→ **DESCRIPTION OF THE TASK**:
Quote the listing below in full and exactly as written, but omit every picture.

BEGIN RECORDS FOR THIS TASK

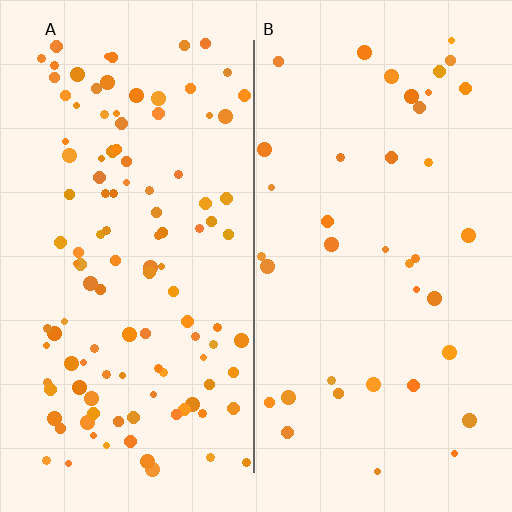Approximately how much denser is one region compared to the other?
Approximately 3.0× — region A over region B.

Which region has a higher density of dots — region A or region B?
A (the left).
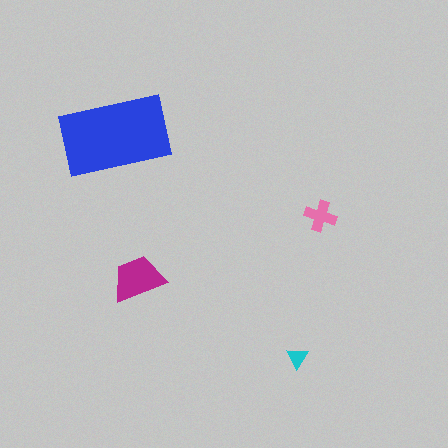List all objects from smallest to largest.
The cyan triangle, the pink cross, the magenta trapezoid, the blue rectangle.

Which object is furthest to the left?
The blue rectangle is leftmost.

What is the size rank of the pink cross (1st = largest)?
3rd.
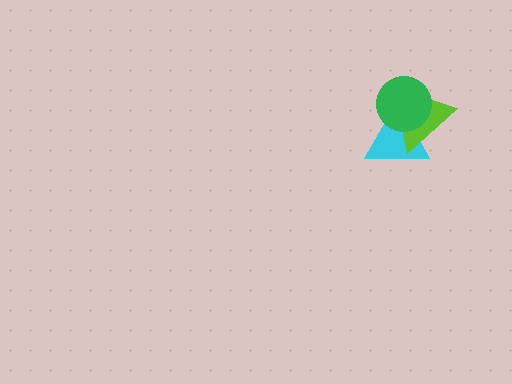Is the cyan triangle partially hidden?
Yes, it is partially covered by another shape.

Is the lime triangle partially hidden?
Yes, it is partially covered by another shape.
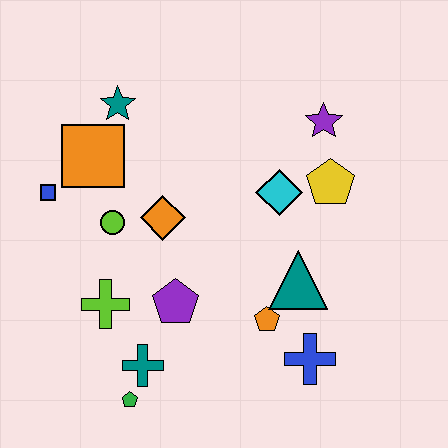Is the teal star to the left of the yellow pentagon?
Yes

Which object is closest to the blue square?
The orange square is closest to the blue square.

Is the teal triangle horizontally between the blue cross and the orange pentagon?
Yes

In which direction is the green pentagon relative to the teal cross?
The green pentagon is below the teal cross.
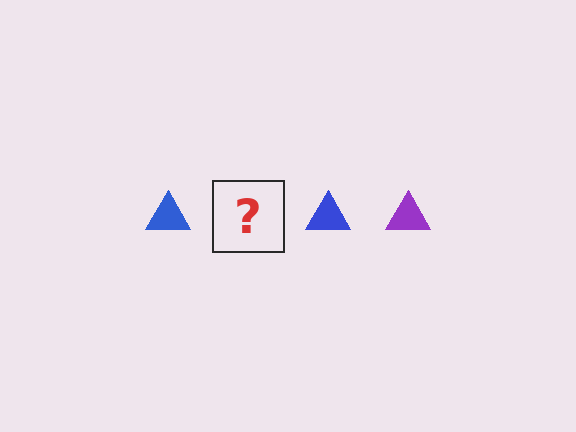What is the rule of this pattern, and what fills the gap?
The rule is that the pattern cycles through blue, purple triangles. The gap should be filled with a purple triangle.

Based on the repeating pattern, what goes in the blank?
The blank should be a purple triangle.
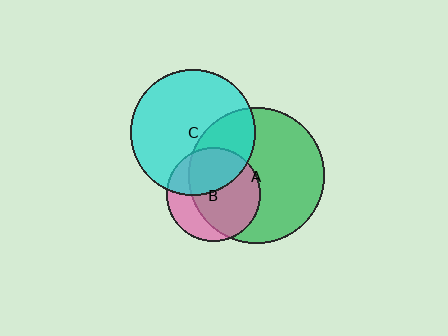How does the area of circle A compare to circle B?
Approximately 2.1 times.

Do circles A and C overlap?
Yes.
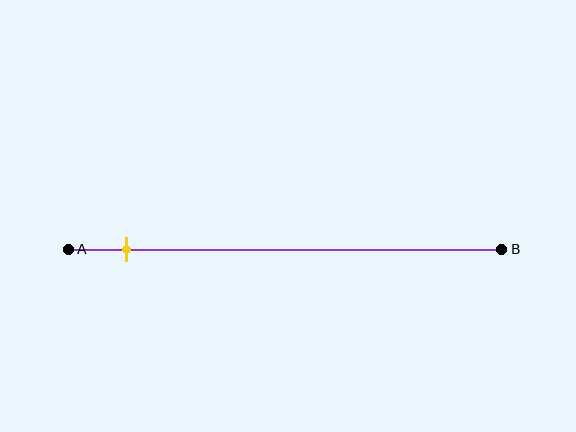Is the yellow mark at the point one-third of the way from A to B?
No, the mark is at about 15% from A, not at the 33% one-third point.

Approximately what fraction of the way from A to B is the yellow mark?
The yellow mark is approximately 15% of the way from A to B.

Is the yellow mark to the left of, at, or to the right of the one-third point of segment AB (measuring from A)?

END RECORDS FOR THIS TASK

→ **FINISHED EXERCISE**:
Approximately how much denser is one region compared to the other?
Approximately 3.0× — region A over region B.

Which region has a higher density of dots — region A or region B?
A (the left).
List all objects from smallest to largest.
The cyan triangle, the pink cross, the magenta trapezoid, the blue rectangle.

Which object is furthest to the left?
The blue rectangle is leftmost.

What is the size rank of the pink cross (1st = largest)?
3rd.
Is the cyan triangle partially hidden?
Yes, it is partially covered by another shape.

Is the lime triangle partially hidden?
Yes, it is partially covered by another shape.
Is the teal star to the left of the yellow pentagon?
Yes

Which object is closest to the blue square?
The orange square is closest to the blue square.

Is the teal triangle horizontally between the blue cross and the orange pentagon?
Yes

In which direction is the green pentagon relative to the teal cross?
The green pentagon is below the teal cross.
What is the rule of this pattern, and what fills the gap?
The rule is that the pattern cycles through blue, purple triangles. The gap should be filled with a purple triangle.

Based on the repeating pattern, what goes in the blank?
The blank should be a purple triangle.
How does the area of circle A compare to circle B?
Approximately 2.1 times.

Do circles A and C overlap?
Yes.
Is the yellow mark at the point one-third of the way from A to B?
No, the mark is at about 15% from A, not at the 33% one-third point.

Approximately what fraction of the way from A to B is the yellow mark?
The yellow mark is approximately 15% of the way from A to B.

Is the yellow mark to the left of, at, or to the right of the one-third point of segment AB (measuring from A)?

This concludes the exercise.